**WHAT YOU SHOULD DO:**
Print the entries verbatim, leaving out the images they contain.

+ + +

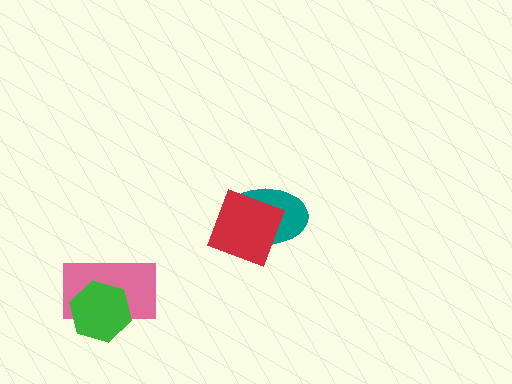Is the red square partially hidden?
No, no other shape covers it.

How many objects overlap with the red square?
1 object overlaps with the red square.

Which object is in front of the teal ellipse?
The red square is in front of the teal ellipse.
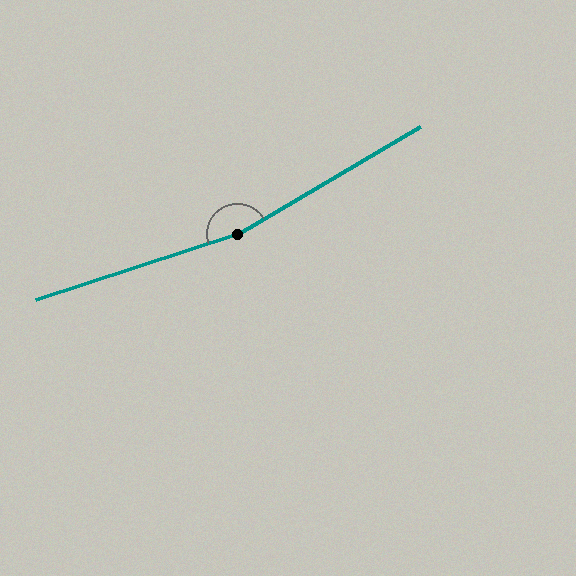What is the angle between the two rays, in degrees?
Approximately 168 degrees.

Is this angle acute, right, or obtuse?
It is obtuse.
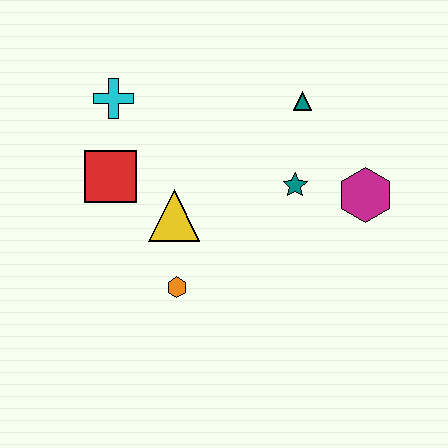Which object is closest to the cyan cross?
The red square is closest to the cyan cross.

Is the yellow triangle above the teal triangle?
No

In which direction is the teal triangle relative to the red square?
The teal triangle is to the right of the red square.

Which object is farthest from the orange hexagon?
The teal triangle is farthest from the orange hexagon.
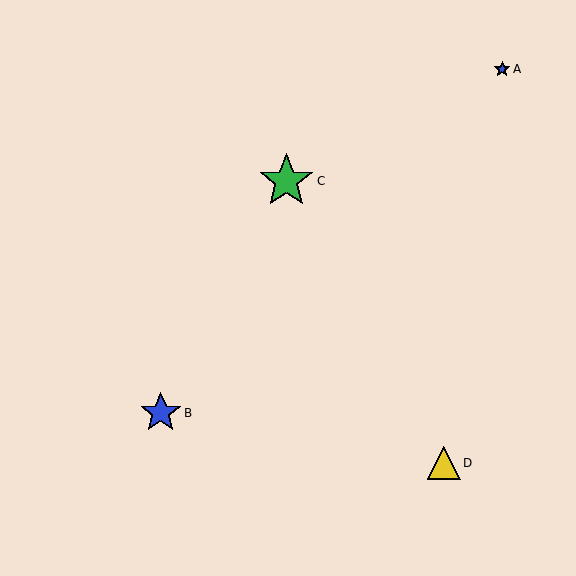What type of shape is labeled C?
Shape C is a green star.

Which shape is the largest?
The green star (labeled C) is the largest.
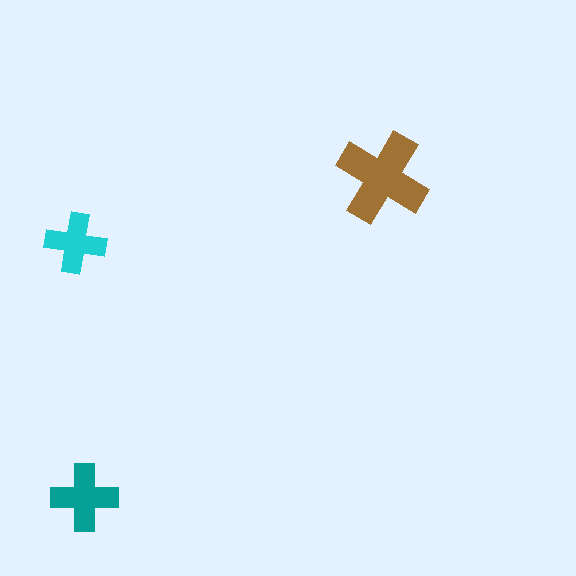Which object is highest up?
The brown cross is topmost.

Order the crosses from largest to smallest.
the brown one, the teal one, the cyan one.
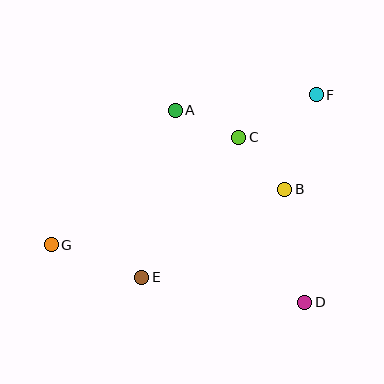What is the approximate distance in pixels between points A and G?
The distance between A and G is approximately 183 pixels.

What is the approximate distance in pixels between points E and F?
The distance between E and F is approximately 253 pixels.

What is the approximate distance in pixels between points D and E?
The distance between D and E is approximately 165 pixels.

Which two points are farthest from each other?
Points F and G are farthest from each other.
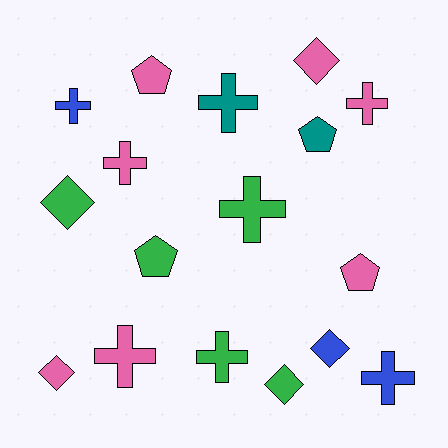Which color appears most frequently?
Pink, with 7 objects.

+ + +

**WRITTEN SOLUTION:**
Is the red square partially hidden?
No, no other shape covers it.

How many objects overlap with the red square?
1 object overlaps with the red square.

Which object is in front of the teal ellipse?
The red square is in front of the teal ellipse.
What is the angle between the two rays, in degrees?
Approximately 168 degrees.

Is this angle acute, right, or obtuse?
It is obtuse.
Which object is closest to the cyan cross?
The red square is closest to the cyan cross.

Is the yellow triangle above the teal triangle?
No

In which direction is the teal triangle relative to the red square?
The teal triangle is to the right of the red square.

Which object is farthest from the orange hexagon?
The teal triangle is farthest from the orange hexagon.
What type of shape is labeled C?
Shape C is a green star.

Which shape is the largest?
The green star (labeled C) is the largest.
Which object is highest up?
The brown cross is topmost.

Order the crosses from largest to smallest.
the brown one, the teal one, the cyan one.
What is the approximate distance in pixels between points A and G?
The distance between A and G is approximately 183 pixels.

What is the approximate distance in pixels between points E and F?
The distance between E and F is approximately 253 pixels.

What is the approximate distance in pixels between points D and E?
The distance between D and E is approximately 165 pixels.

Which two points are farthest from each other?
Points F and G are farthest from each other.
Which color appears most frequently?
Pink, with 7 objects.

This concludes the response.